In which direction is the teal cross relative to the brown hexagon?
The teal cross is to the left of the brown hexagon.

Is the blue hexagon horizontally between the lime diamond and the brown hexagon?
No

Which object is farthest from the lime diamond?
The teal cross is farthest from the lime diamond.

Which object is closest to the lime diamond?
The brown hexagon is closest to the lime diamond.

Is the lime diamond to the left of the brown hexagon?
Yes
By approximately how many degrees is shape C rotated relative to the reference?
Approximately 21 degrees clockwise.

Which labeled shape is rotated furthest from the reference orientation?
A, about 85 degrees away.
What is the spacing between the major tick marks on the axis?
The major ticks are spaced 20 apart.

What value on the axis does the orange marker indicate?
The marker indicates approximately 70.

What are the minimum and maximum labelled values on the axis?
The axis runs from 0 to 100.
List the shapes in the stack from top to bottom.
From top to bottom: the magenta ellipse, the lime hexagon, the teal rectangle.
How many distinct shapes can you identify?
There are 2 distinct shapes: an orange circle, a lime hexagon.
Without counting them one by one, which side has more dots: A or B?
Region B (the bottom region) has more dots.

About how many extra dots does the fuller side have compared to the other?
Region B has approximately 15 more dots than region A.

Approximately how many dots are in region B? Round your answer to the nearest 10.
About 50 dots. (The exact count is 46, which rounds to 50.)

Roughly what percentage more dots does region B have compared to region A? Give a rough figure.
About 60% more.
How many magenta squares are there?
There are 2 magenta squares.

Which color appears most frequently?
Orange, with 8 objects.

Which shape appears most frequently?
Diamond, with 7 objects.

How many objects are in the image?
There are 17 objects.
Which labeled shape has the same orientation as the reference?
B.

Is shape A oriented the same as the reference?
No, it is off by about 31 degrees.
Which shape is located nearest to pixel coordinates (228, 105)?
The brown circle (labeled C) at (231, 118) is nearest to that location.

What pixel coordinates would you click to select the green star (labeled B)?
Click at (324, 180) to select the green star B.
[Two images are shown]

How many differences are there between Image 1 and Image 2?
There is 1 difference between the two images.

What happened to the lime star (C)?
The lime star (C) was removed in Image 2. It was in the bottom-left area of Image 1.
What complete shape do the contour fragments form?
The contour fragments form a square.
+ + + + +
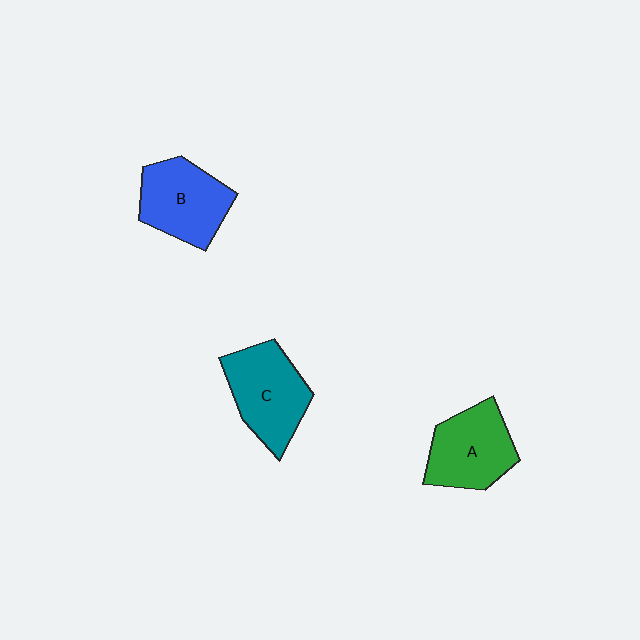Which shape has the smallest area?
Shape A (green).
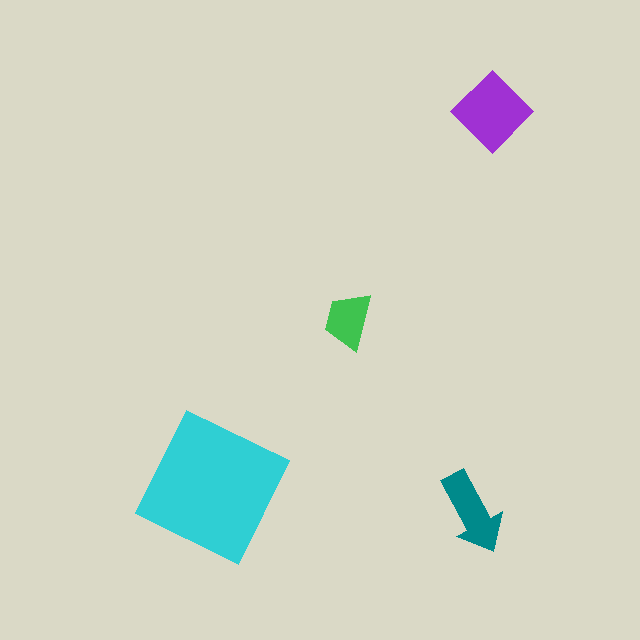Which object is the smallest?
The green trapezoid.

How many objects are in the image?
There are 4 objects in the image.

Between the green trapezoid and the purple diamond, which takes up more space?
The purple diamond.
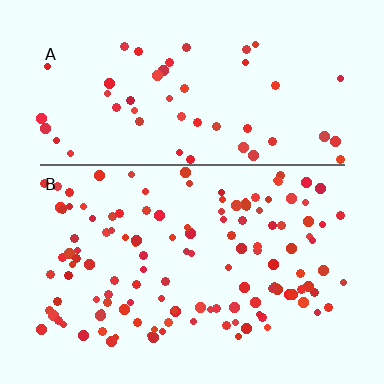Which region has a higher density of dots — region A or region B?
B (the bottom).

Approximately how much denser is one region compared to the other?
+ + + + +
- _Aim_
From the line containing "Which object is the smallest?" through the line containing "Approximately how much", copy every line above exactly, without pictures.

- _Answer to this task_
Which object is the smallest?
The green trapezoid.

How many objects are in the image?
There are 4 objects in the image.

Between the green trapezoid and the purple diamond, which takes up more space?
The purple diamond.
Which region has a higher density of dots — region A or region B?
B (the bottom).

Approximately how much denser is one region compared to the other?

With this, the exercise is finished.